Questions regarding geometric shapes
══════════════════════════════
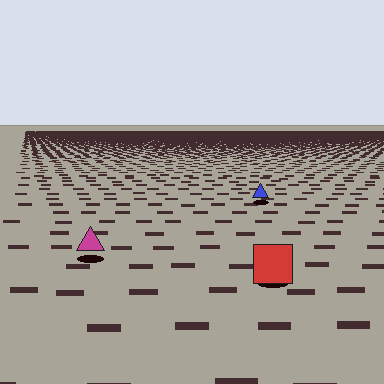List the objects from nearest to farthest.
From nearest to farthest: the red square, the magenta triangle, the blue triangle.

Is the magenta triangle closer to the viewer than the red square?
No. The red square is closer — you can tell from the texture gradient: the ground texture is coarser near it.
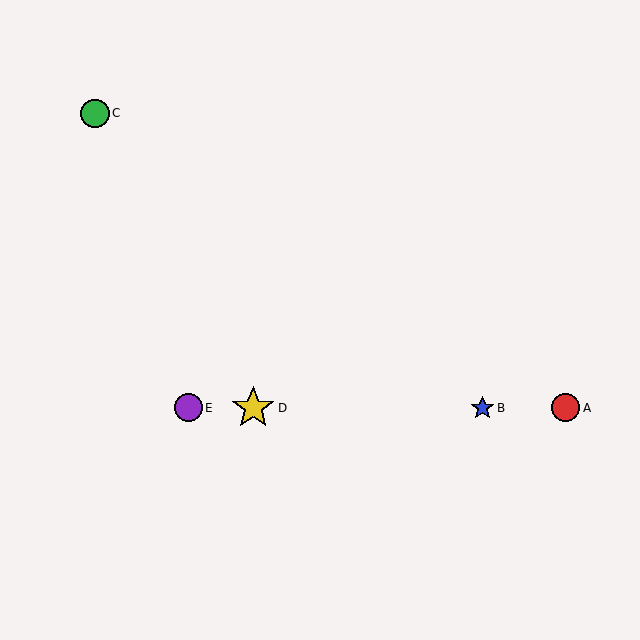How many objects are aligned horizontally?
4 objects (A, B, D, E) are aligned horizontally.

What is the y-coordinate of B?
Object B is at y≈408.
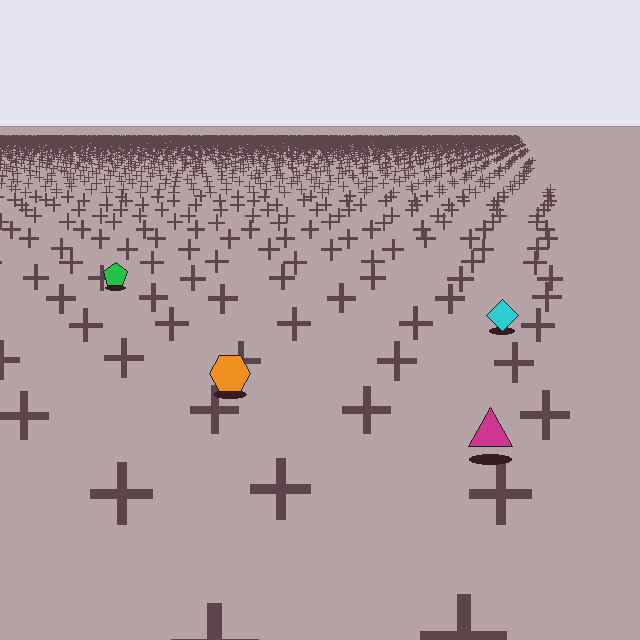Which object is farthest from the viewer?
The green pentagon is farthest from the viewer. It appears smaller and the ground texture around it is denser.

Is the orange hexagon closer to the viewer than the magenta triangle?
No. The magenta triangle is closer — you can tell from the texture gradient: the ground texture is coarser near it.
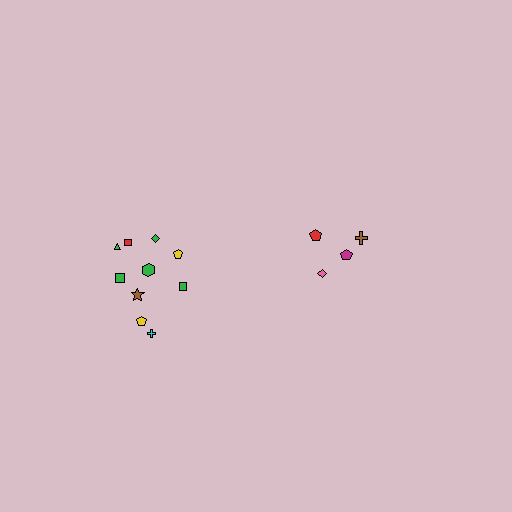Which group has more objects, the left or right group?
The left group.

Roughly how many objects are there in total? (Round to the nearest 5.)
Roughly 15 objects in total.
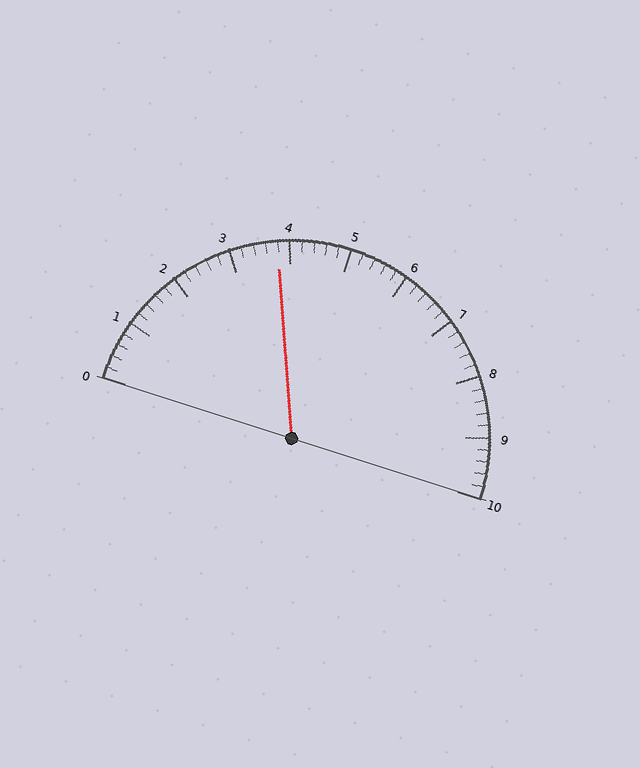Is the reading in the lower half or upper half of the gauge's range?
The reading is in the lower half of the range (0 to 10).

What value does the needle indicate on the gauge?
The needle indicates approximately 3.8.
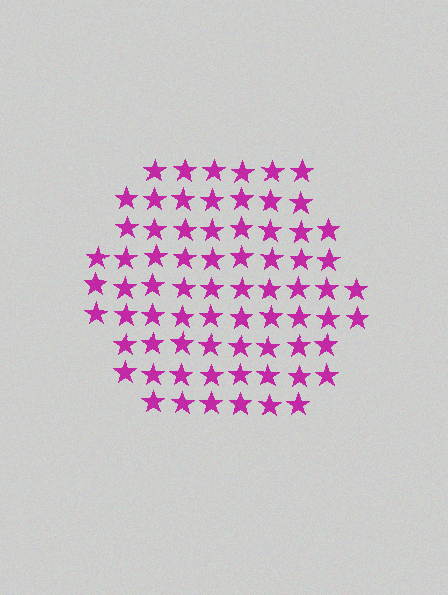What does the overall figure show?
The overall figure shows a hexagon.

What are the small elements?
The small elements are stars.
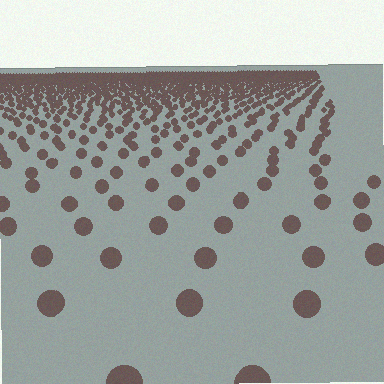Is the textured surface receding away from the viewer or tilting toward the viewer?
The surface is receding away from the viewer. Texture elements get smaller and denser toward the top.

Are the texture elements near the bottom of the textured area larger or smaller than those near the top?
Larger. Near the bottom, elements are closer to the viewer and appear at a bigger on-screen size.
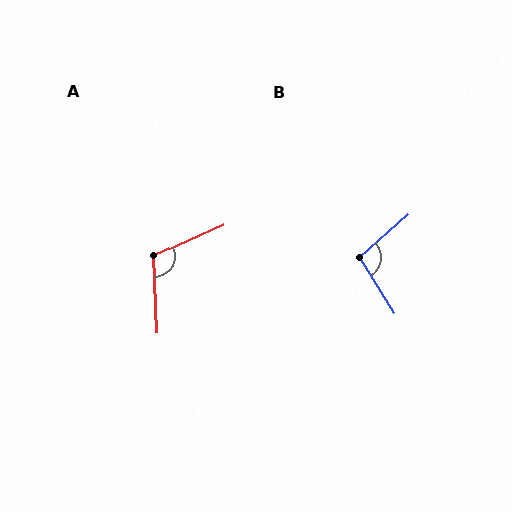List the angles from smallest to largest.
B (99°), A (112°).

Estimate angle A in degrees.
══════════════════════════════
* [PROBLEM TO WORK ON]: Leave out the pictures and reproduce the rest of the listing exactly.

* [FULL SOLUTION]:
List the objects from nearest to farthest.
From nearest to farthest: the red square, the magenta triangle, the blue triangle.

Is the magenta triangle closer to the viewer than the red square?
No. The red square is closer — you can tell from the texture gradient: the ground texture is coarser near it.
How many objects are aligned horizontally?
4 objects (A, B, D, E) are aligned horizontally.

What is the y-coordinate of B?
Object B is at y≈408.
Which object is farthest from the viewer?
The green pentagon is farthest from the viewer. It appears smaller and the ground texture around it is denser.

Is the orange hexagon closer to the viewer than the magenta triangle?
No. The magenta triangle is closer — you can tell from the texture gradient: the ground texture is coarser near it.
Which group has more objects, the left or right group?
The left group.

Roughly how many objects are there in total? (Round to the nearest 5.)
Roughly 15 objects in total.
Is the reading in the lower half or upper half of the gauge's range?
The reading is in the lower half of the range (0 to 10).

What value does the needle indicate on the gauge?
The needle indicates approximately 3.8.
What does the overall figure show?
The overall figure shows a hexagon.

What are the small elements?
The small elements are stars.
Is the textured surface receding away from the viewer or tilting toward the viewer?
The surface is receding away from the viewer. Texture elements get smaller and denser toward the top.

Are the texture elements near the bottom of the textured area larger or smaller than those near the top?
Larger. Near the bottom, elements are closer to the viewer and appear at a bigger on-screen size.
List the angles from smallest to largest.
B (99°), A (112°).

Estimate angle A in degrees.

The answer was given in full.